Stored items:
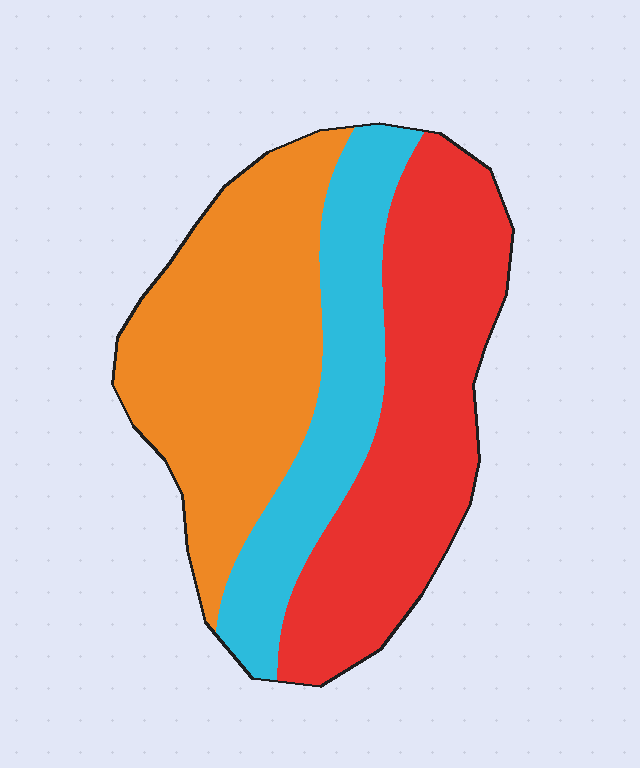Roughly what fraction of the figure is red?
Red takes up between a third and a half of the figure.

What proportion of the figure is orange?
Orange covers roughly 40% of the figure.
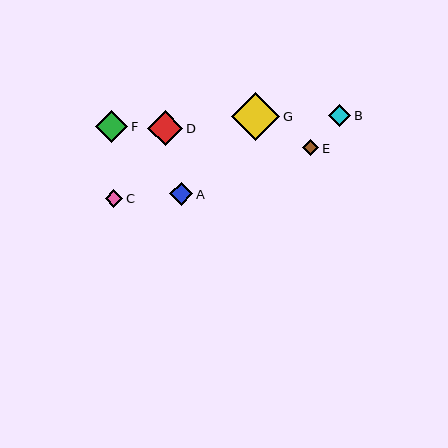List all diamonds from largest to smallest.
From largest to smallest: G, D, F, A, B, C, E.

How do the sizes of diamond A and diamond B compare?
Diamond A and diamond B are approximately the same size.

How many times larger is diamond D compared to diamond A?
Diamond D is approximately 1.6 times the size of diamond A.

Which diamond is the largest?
Diamond G is the largest with a size of approximately 48 pixels.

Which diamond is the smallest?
Diamond E is the smallest with a size of approximately 16 pixels.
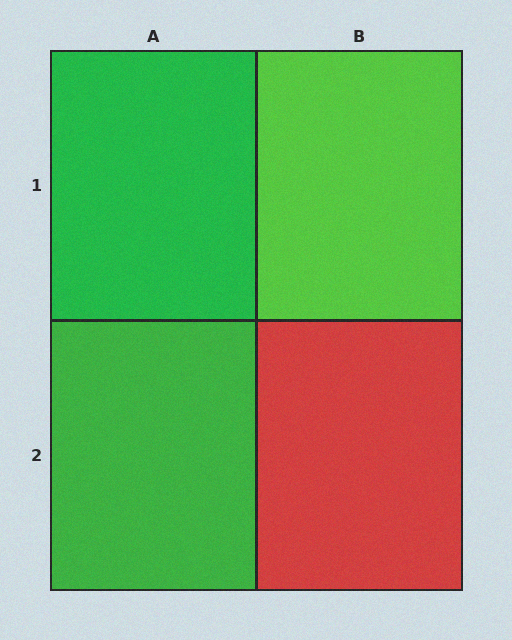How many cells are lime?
1 cell is lime.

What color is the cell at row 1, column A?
Green.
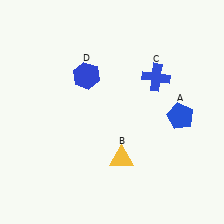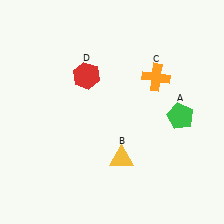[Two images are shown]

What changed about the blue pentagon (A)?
In Image 1, A is blue. In Image 2, it changed to green.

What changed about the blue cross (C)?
In Image 1, C is blue. In Image 2, it changed to orange.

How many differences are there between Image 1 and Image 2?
There are 3 differences between the two images.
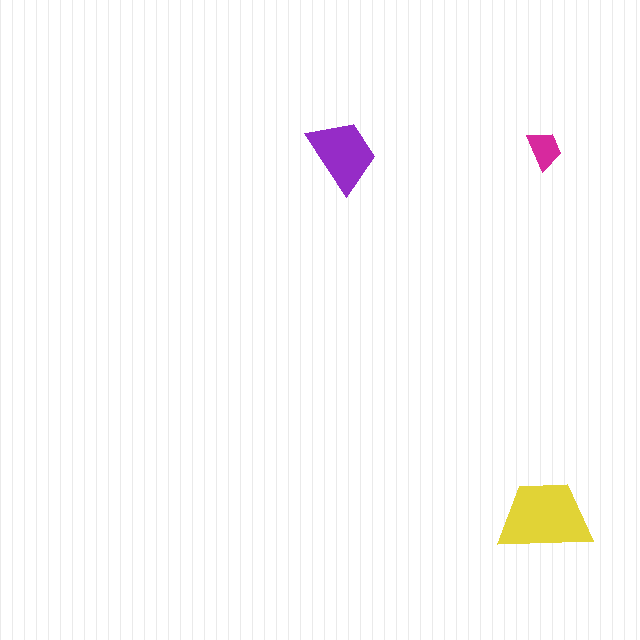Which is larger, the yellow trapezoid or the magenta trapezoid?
The yellow one.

Exercise: The entries are to be written out again exactly, without their pictures.

Reply:
Roughly what fraction of the figure is red?
Red takes up between a third and a half of the figure.

What proportion of the figure is orange?
Orange covers roughly 40% of the figure.
List all diamonds from largest to smallest.
From largest to smallest: G, D, F, A, B, C, E.

How do the sizes of diamond A and diamond B compare?
Diamond A and diamond B are approximately the same size.

How many times larger is diamond D compared to diamond A?
Diamond D is approximately 1.6 times the size of diamond A.

Which diamond is the largest?
Diamond G is the largest with a size of approximately 48 pixels.

Which diamond is the smallest?
Diamond E is the smallest with a size of approximately 16 pixels.
How many cells are lime?
1 cell is lime.

What color is the cell at row 1, column A?
Green.
[Two images are shown]

What changed about the blue pentagon (A)?
In Image 1, A is blue. In Image 2, it changed to green.

What changed about the blue cross (C)?
In Image 1, C is blue. In Image 2, it changed to orange.

How many differences are there between Image 1 and Image 2?
There are 3 differences between the two images.
Which is larger, the yellow trapezoid or the magenta trapezoid?
The yellow one.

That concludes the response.